◆ Extracted entries:
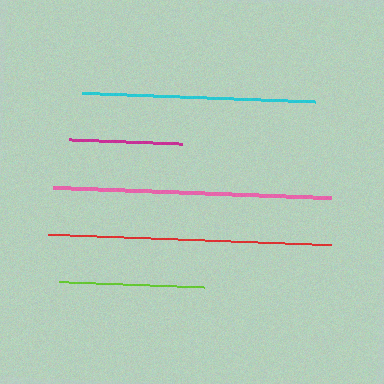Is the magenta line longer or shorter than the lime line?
The lime line is longer than the magenta line.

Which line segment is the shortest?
The magenta line is the shortest at approximately 113 pixels.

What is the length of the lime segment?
The lime segment is approximately 146 pixels long.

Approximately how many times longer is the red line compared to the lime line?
The red line is approximately 1.9 times the length of the lime line.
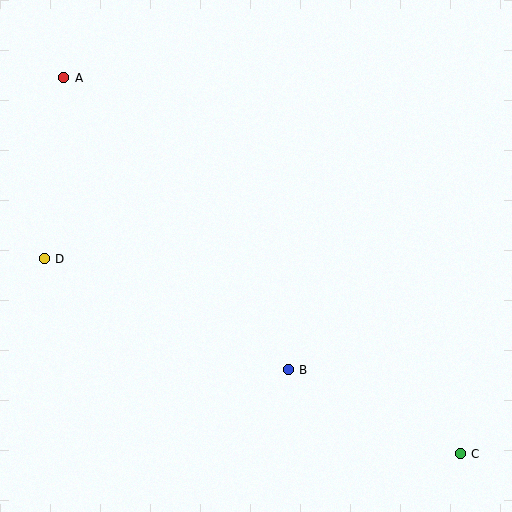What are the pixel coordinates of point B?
Point B is at (288, 370).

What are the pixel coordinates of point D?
Point D is at (44, 259).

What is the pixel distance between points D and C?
The distance between D and C is 459 pixels.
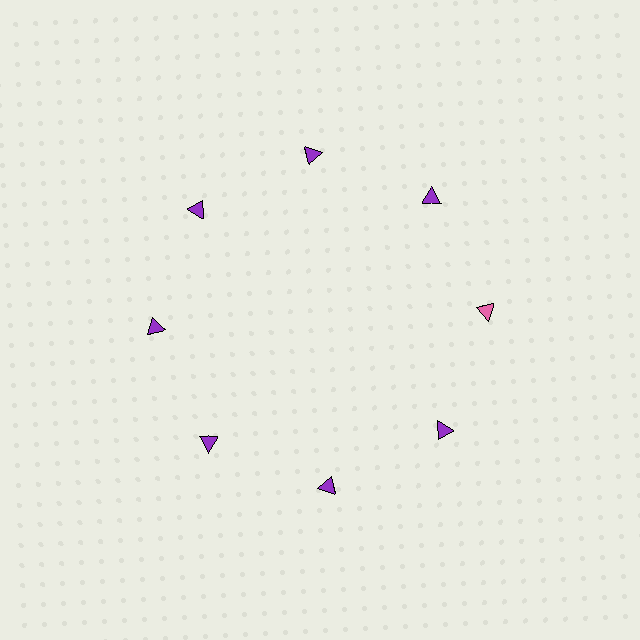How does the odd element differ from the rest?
It has a different color: pink instead of purple.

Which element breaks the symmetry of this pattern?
The pink triangle at roughly the 3 o'clock position breaks the symmetry. All other shapes are purple triangles.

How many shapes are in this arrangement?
There are 8 shapes arranged in a ring pattern.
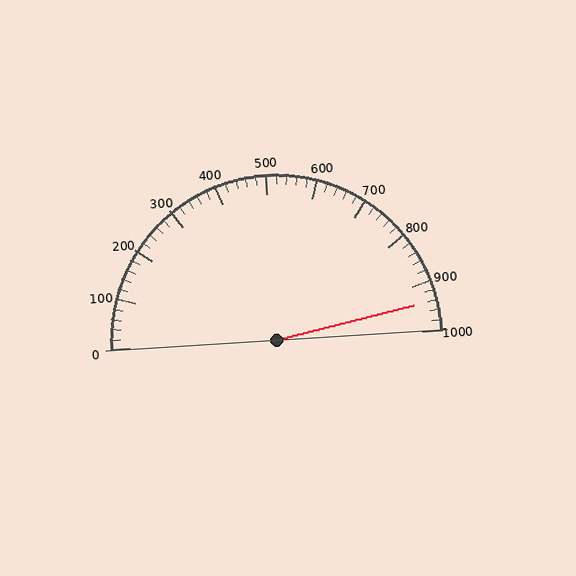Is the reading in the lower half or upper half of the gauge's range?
The reading is in the upper half of the range (0 to 1000).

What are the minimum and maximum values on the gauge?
The gauge ranges from 0 to 1000.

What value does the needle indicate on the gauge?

◆ The task: Omit pictures; set down the rest of the material word for word.

◆ Reply:
Is the magenta line longer or shorter than the lime line?
The lime line is longer than the magenta line.

Which line segment is the shortest?
The magenta line is the shortest at approximately 113 pixels.

What is the length of the lime segment?
The lime segment is approximately 146 pixels long.

Approximately how many times longer is the red line compared to the lime line?
The red line is approximately 1.9 times the length of the lime line.
What are the pixel coordinates of point B?
Point B is at (288, 370).

What are the pixel coordinates of point D?
Point D is at (44, 259).

What is the pixel distance between points D and C?
The distance between D and C is 459 pixels.
How does the odd element differ from the rest?
It has a different color: pink instead of purple.

Which element breaks the symmetry of this pattern?
The pink triangle at roughly the 3 o'clock position breaks the symmetry. All other shapes are purple triangles.

How many shapes are in this arrangement?
There are 8 shapes arranged in a ring pattern.
Is the reading in the lower half or upper half of the gauge's range?
The reading is in the upper half of the range (0 to 1000).

What are the minimum and maximum values on the gauge?
The gauge ranges from 0 to 1000.

What value does the needle indicate on the gauge?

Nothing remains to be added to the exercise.